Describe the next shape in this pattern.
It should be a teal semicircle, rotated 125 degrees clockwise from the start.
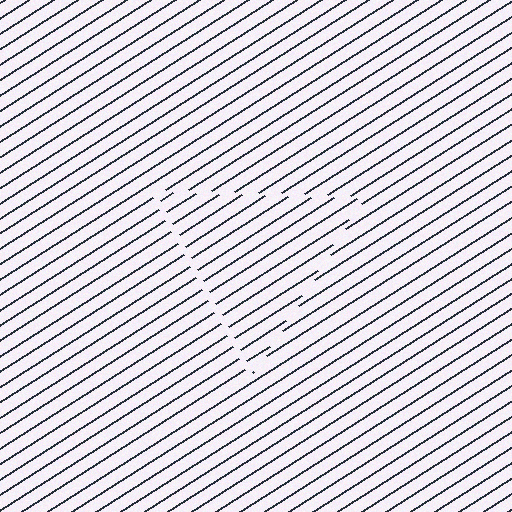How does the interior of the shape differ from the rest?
The interior of the shape contains the same grating, shifted by half a period — the contour is defined by the phase discontinuity where line-ends from the inner and outer gratings abut.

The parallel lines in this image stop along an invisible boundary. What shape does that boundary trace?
An illusory triangle. The interior of the shape contains the same grating, shifted by half a period — the contour is defined by the phase discontinuity where line-ends from the inner and outer gratings abut.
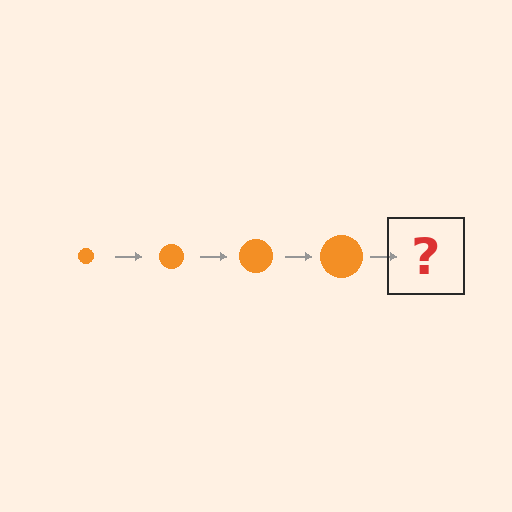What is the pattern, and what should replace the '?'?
The pattern is that the circle gets progressively larger each step. The '?' should be an orange circle, larger than the previous one.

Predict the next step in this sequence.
The next step is an orange circle, larger than the previous one.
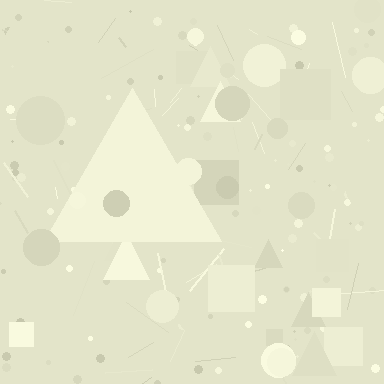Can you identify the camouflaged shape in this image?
The camouflaged shape is a triangle.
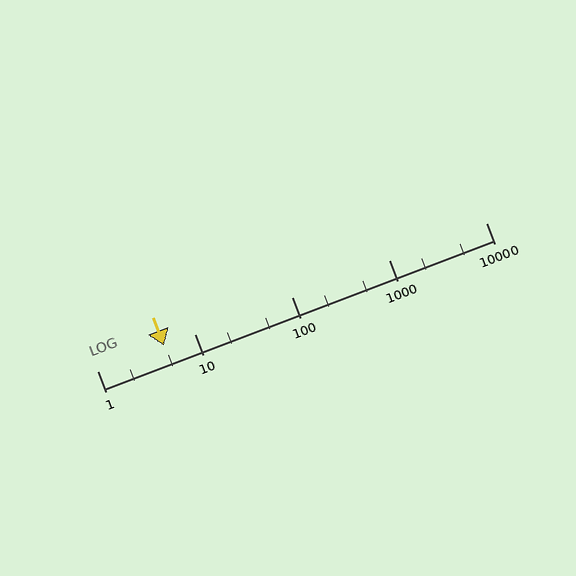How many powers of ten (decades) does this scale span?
The scale spans 4 decades, from 1 to 10000.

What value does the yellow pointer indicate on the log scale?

#### [SHORT TASK]
Take the data above and repeat it exactly, leaving each picture out.

#### [FINISHED TASK]
Describe the next shape in this pattern.
It should be a teal semicircle, rotated 125 degrees clockwise from the start.
How does the interior of the shape differ from the rest?
The interior of the shape contains the same grating, shifted by half a period — the contour is defined by the phase discontinuity where line-ends from the inner and outer gratings abut.

The parallel lines in this image stop along an invisible boundary. What shape does that boundary trace?
An illusory triangle. The interior of the shape contains the same grating, shifted by half a period — the contour is defined by the phase discontinuity where line-ends from the inner and outer gratings abut.
What is the pattern, and what should replace the '?'?
The pattern is that the circle gets progressively larger each step. The '?' should be an orange circle, larger than the previous one.

Predict the next step in this sequence.
The next step is an orange circle, larger than the previous one.
Can you identify the camouflaged shape in this image?
The camouflaged shape is a triangle.
How many powers of ten (decades) does this scale span?
The scale spans 4 decades, from 1 to 10000.

What value does the yellow pointer indicate on the log scale?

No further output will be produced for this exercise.